Write out each line exactly as it stands, please.

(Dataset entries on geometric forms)
....................

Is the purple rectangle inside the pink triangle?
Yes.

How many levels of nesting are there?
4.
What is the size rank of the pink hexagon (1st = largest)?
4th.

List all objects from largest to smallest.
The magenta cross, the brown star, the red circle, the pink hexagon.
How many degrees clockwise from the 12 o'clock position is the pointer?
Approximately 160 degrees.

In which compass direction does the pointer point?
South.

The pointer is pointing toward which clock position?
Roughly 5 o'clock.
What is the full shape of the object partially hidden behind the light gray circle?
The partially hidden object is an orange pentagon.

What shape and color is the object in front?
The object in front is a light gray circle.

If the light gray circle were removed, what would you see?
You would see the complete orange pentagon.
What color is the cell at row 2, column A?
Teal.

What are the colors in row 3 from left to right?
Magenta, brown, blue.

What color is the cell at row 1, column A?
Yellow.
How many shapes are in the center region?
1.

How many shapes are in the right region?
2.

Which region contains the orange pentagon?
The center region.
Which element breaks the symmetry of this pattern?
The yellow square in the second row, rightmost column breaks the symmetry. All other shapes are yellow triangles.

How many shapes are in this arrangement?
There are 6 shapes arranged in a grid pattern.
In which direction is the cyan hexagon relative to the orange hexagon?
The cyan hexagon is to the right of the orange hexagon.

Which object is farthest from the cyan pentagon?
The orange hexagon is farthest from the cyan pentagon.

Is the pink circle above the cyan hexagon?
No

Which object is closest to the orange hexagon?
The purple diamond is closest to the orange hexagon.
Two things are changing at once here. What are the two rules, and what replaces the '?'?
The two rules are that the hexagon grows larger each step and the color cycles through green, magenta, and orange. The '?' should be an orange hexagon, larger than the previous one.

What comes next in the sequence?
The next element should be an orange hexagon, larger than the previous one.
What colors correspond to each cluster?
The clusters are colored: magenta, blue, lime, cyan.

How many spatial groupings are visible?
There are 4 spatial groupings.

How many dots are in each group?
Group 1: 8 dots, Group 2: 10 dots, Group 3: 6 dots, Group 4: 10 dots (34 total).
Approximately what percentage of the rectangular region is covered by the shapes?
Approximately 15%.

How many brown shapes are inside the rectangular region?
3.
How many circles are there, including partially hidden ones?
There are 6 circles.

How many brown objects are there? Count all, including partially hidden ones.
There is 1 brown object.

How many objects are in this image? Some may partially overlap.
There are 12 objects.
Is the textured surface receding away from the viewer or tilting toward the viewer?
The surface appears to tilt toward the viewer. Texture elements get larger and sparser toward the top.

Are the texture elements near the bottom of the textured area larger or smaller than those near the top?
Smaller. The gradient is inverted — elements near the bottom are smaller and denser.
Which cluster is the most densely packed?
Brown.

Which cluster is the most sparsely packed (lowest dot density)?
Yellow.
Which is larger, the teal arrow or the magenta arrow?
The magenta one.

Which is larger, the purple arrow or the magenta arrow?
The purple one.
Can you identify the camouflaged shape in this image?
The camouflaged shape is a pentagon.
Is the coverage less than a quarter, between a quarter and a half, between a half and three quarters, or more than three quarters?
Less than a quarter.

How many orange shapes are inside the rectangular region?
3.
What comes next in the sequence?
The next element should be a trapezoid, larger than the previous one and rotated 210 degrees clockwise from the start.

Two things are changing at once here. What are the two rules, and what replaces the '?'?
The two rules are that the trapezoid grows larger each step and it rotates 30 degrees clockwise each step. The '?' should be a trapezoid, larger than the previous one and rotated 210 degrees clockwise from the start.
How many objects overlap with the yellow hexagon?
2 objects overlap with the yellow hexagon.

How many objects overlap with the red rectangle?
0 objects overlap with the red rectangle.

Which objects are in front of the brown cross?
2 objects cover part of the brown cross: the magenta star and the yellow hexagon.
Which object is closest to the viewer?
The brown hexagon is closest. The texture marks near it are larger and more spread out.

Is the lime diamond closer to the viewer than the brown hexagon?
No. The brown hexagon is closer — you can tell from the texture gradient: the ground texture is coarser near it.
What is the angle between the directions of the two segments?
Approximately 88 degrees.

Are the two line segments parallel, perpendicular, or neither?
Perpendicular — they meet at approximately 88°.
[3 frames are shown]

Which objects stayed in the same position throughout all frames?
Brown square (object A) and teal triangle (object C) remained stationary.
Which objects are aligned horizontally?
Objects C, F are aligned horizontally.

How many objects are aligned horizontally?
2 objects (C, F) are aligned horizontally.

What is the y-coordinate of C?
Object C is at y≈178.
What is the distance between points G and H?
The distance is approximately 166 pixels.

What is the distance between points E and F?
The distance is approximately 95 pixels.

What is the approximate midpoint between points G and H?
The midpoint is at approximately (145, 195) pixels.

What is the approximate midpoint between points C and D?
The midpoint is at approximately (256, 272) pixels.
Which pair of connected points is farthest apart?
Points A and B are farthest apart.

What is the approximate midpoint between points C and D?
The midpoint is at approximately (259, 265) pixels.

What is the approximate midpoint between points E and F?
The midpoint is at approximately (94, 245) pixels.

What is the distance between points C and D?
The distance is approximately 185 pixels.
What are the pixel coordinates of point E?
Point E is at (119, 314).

....................

**RESULT OF THIS TASK**
Is the purple rectangle inside the pink triangle?
Yes.

How many levels of nesting are there?
4.
What is the size rank of the pink hexagon (1st = largest)?
4th.

List all objects from largest to smallest.
The magenta cross, the brown star, the red circle, the pink hexagon.
How many degrees clockwise from the 12 o'clock position is the pointer?
Approximately 160 degrees.

In which compass direction does the pointer point?
South.

The pointer is pointing toward which clock position?
Roughly 5 o'clock.
What is the full shape of the object partially hidden behind the light gray circle?
The partially hidden object is an orange pentagon.

What shape and color is the object in front?
The object in front is a light gray circle.

If the light gray circle were removed, what would you see?
You would see the complete orange pentagon.
What color is the cell at row 2, column A?
Teal.

What are the colors in row 3 from left to right?
Magenta, brown, blue.

What color is the cell at row 1, column A?
Yellow.
How many shapes are in the center region?
1.

How many shapes are in the right region?
2.

Which region contains the orange pentagon?
The center region.
Which element breaks the symmetry of this pattern?
The yellow square in the second row, rightmost column breaks the symmetry. All other shapes are yellow triangles.

How many shapes are in this arrangement?
There are 6 shapes arranged in a grid pattern.
In which direction is the cyan hexagon relative to the orange hexagon?
The cyan hexagon is to the right of the orange hexagon.

Which object is farthest from the cyan pentagon?
The orange hexagon is farthest from the cyan pentagon.

Is the pink circle above the cyan hexagon?
No

Which object is closest to the orange hexagon?
The purple diamond is closest to the orange hexagon.
Two things are changing at once here. What are the two rules, and what replaces the '?'?
The two rules are that the hexagon grows larger each step and the color cycles through green, magenta, and orange. The '?' should be an orange hexagon, larger than the previous one.

What comes next in the sequence?
The next element should be an orange hexagon, larger than the previous one.
What colors correspond to each cluster?
The clusters are colored: magenta, blue, lime, cyan.

How many spatial groupings are visible?
There are 4 spatial groupings.

How many dots are in each group?
Group 1: 8 dots, Group 2: 10 dots, Group 3: 6 dots, Group 4: 10 dots (34 total).
Approximately what percentage of the rectangular region is covered by the shapes?
Approximately 15%.

How many brown shapes are inside the rectangular region?
3.
How many circles are there, including partially hidden ones?
There are 6 circles.

How many brown objects are there? Count all, including partially hidden ones.
There is 1 brown object.

How many objects are in this image? Some may partially overlap.
There are 12 objects.
Is the textured surface receding away from the viewer or tilting toward the viewer?
The surface appears to tilt toward the viewer. Texture elements get larger and sparser toward the top.

Are the texture elements near the bottom of the textured area larger or smaller than those near the top?
Smaller. The gradient is inverted — elements near the bottom are smaller and denser.
Which cluster is the most densely packed?
Brown.

Which cluster is the most sparsely packed (lowest dot density)?
Yellow.
Which is larger, the teal arrow or the magenta arrow?
The magenta one.

Which is larger, the purple arrow or the magenta arrow?
The purple one.
Can you identify the camouflaged shape in this image?
The camouflaged shape is a pentagon.
Is the coverage less than a quarter, between a quarter and a half, between a half and three quarters, or more than three quarters?
Less than a quarter.

How many orange shapes are inside the rectangular region?
3.
What comes next in the sequence?
The next element should be a trapezoid, larger than the previous one and rotated 210 degrees clockwise from the start.

Two things are changing at once here. What are the two rules, and what replaces the '?'?
The two rules are that the trapezoid grows larger each step and it rotates 30 degrees clockwise each step. The '?' should be a trapezoid, larger than the previous one and rotated 210 degrees clockwise from the start.
How many objects overlap with the yellow hexagon?
2 objects overlap with the yellow hexagon.

How many objects overlap with the red rectangle?
0 objects overlap with the red rectangle.

Which objects are in front of the brown cross?
2 objects cover part of the brown cross: the magenta star and the yellow hexagon.
Which object is closest to the viewer?
The brown hexagon is closest. The texture marks near it are larger and more spread out.

Is the lime diamond closer to the viewer than the brown hexagon?
No. The brown hexagon is closer — you can tell from the texture gradient: the ground texture is coarser near it.
What is the angle between the directions of the two segments?
Approximately 88 degrees.

Are the two line segments parallel, perpendicular, or neither?
Perpendicular — they meet at approximately 88°.
[3 frames are shown]

Which objects stayed in the same position throughout all frames?
Brown square (object A) and teal triangle (object C) remained stationary.
Which objects are aligned horizontally?
Objects C, F are aligned horizontally.

How many objects are aligned horizontally?
2 objects (C, F) are aligned horizontally.

What is the y-coordinate of C?
Object C is at y≈178.
What is the distance between points G and H?
The distance is approximately 166 pixels.

What is the distance between points E and F?
The distance is approximately 95 pixels.

What is the approximate midpoint between points G and H?
The midpoint is at approximately (145, 195) pixels.

What is the approximate midpoint between points C and D?
The midpoint is at approximately (256, 272) pixels.
Which pair of connected points is farthest apart?
Points A and B are farthest apart.

What is the approximate midpoint between points C and D?
The midpoint is at approximately (259, 265) pixels.

What is the approximate midpoint between points E and F?
The midpoint is at approximately (94, 245) pixels.

What is the distance between points C and D?
The distance is approximately 185 pixels.
What are the pixel coordinates of point E?
Point E is at (119, 314).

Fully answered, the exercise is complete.